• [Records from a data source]

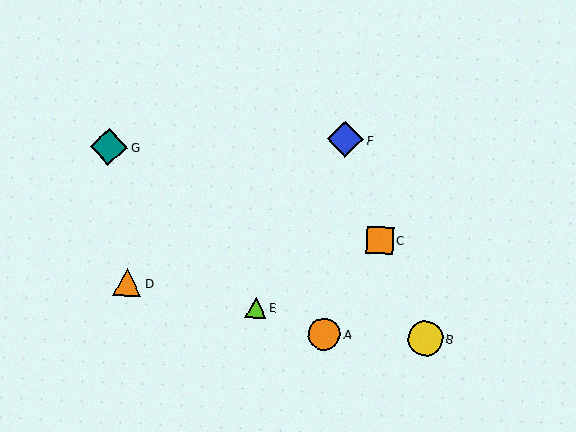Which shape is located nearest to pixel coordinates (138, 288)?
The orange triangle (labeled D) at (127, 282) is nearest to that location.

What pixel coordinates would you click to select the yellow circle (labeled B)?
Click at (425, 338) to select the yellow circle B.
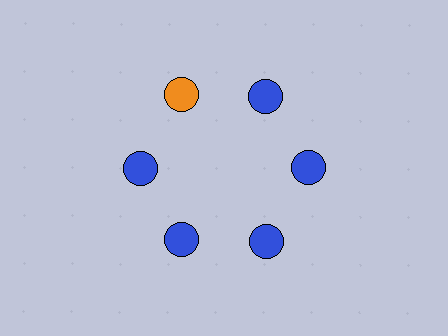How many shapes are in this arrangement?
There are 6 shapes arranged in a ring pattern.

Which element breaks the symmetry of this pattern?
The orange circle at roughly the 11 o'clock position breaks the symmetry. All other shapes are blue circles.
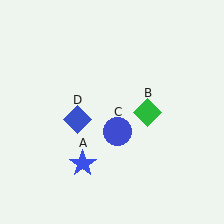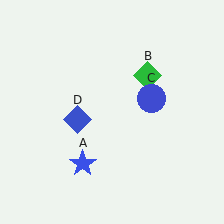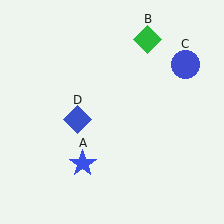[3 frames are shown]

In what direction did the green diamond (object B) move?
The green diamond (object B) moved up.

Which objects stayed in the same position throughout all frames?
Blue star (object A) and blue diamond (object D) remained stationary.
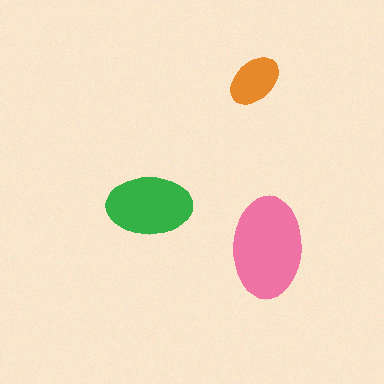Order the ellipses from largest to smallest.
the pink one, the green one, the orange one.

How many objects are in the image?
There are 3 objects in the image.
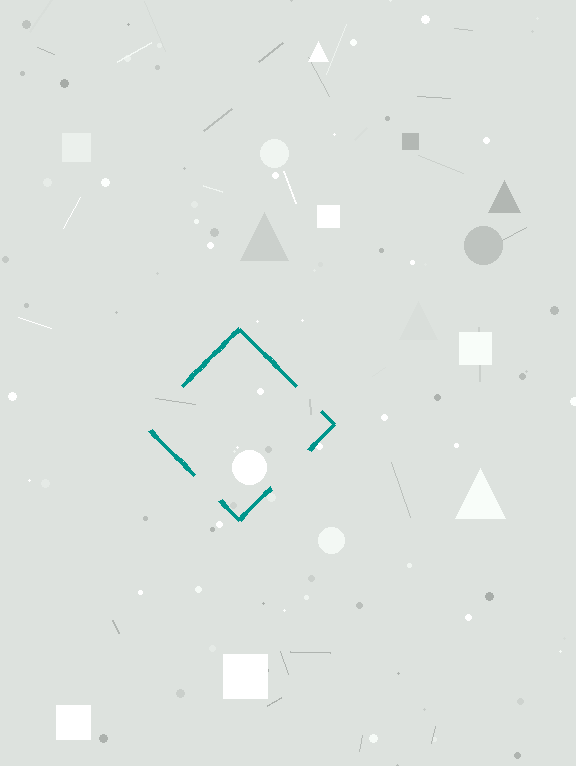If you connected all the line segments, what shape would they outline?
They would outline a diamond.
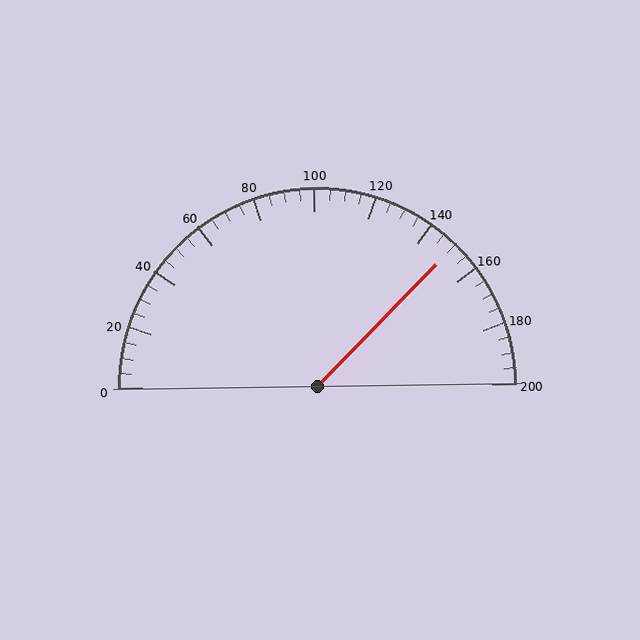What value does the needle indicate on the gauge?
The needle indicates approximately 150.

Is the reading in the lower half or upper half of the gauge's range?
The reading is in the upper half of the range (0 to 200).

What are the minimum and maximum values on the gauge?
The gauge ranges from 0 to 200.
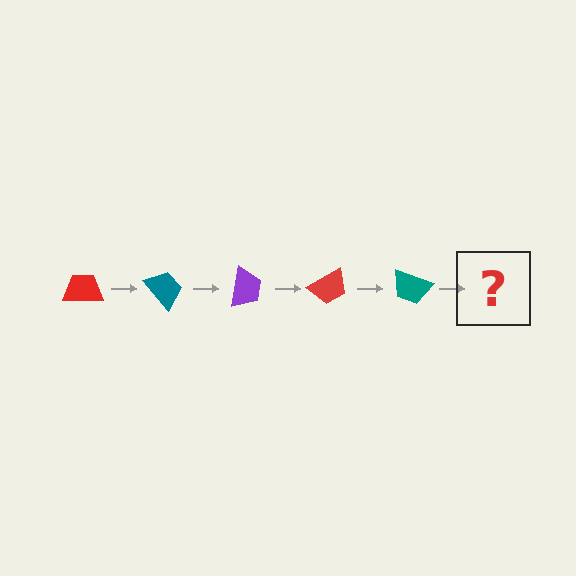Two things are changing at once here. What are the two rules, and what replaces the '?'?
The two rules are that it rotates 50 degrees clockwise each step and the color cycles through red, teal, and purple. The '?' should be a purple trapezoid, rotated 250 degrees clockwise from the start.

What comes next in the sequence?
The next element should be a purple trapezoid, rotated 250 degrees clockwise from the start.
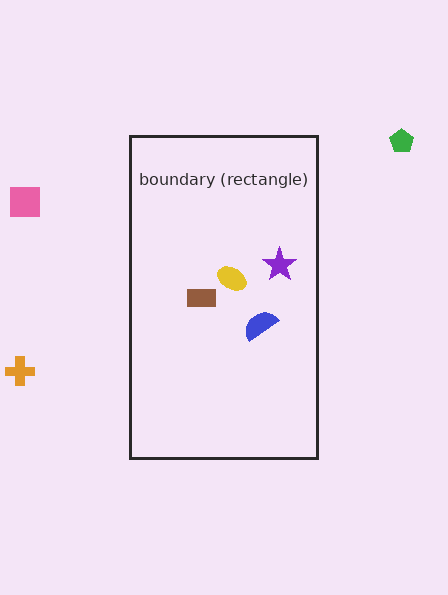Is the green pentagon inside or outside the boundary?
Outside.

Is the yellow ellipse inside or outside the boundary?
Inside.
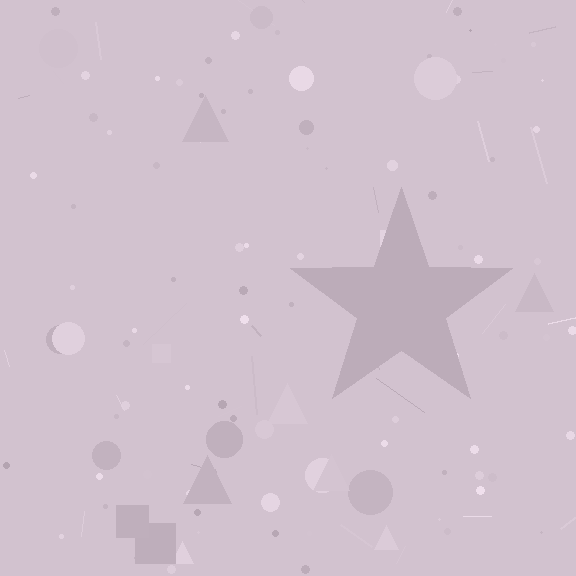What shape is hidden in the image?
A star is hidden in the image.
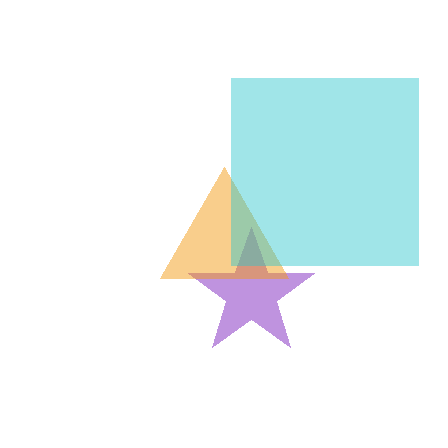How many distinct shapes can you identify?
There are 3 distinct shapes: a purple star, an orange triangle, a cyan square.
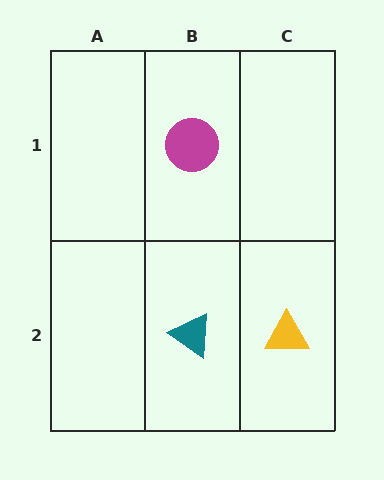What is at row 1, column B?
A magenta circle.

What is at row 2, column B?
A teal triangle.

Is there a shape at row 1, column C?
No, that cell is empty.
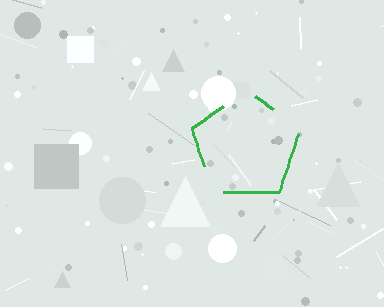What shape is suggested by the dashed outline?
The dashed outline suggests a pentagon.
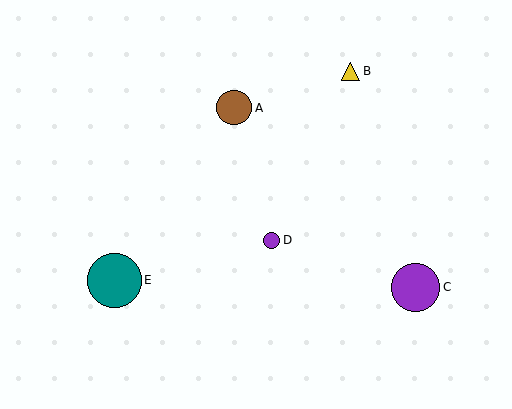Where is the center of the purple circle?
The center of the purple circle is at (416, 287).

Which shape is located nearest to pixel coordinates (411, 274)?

• [Aim of the task]
Reproduce all entries without any change, and omit the pictures.

• [Exercise solution]
Which shape is located nearest to pixel coordinates (138, 288)?
The orange triangle (labeled D) at (127, 282) is nearest to that location.

What pixel coordinates would you click to select the yellow circle (labeled B)?
Click at (425, 338) to select the yellow circle B.
How many shapes are in this arrangement?
There are 6 shapes arranged in a ring pattern.

Which element breaks the symmetry of this pattern?
The orange circle at roughly the 11 o'clock position breaks the symmetry. All other shapes are blue circles.
[3 frames are shown]

In what direction did the green diamond (object B) move?
The green diamond (object B) moved up.

Which objects stayed in the same position throughout all frames?
Blue star (object A) and blue diamond (object D) remained stationary.
Order the ellipses from largest to smallest.
the pink one, the green one, the orange one.

How many objects are in the image?
There are 3 objects in the image.
If you connected all the line segments, what shape would they outline?
They would outline a diamond.
What value does the needle indicate on the gauge?
The needle indicates approximately 150.

Is the reading in the lower half or upper half of the gauge's range?
The reading is in the upper half of the range (0 to 200).

What are the minimum and maximum values on the gauge?
The gauge ranges from 0 to 200.
Two things are changing at once here. What are the two rules, and what replaces the '?'?
The two rules are that it rotates 50 degrees clockwise each step and the color cycles through red, teal, and purple. The '?' should be a purple trapezoid, rotated 250 degrees clockwise from the start.

What comes next in the sequence?
The next element should be a purple trapezoid, rotated 250 degrees clockwise from the start.
Is the green pentagon inside or outside the boundary?
Outside.

Is the yellow ellipse inside or outside the boundary?
Inside.
What shape is hidden in the image?
A star is hidden in the image.
How many distinct shapes can you identify?
There are 3 distinct shapes: a purple star, an orange triangle, a cyan square.
What is at row 1, column B?
A magenta circle.

What is at row 2, column B?
A teal triangle.

Is there a shape at row 1, column C?
No, that cell is empty.
What shape is suggested by the dashed outline?
The dashed outline suggests a pentagon.
Where is the center of the purple circle?
The center of the purple circle is at (416, 287).

Which shape is located nearest to pixel coordinates (411, 274)?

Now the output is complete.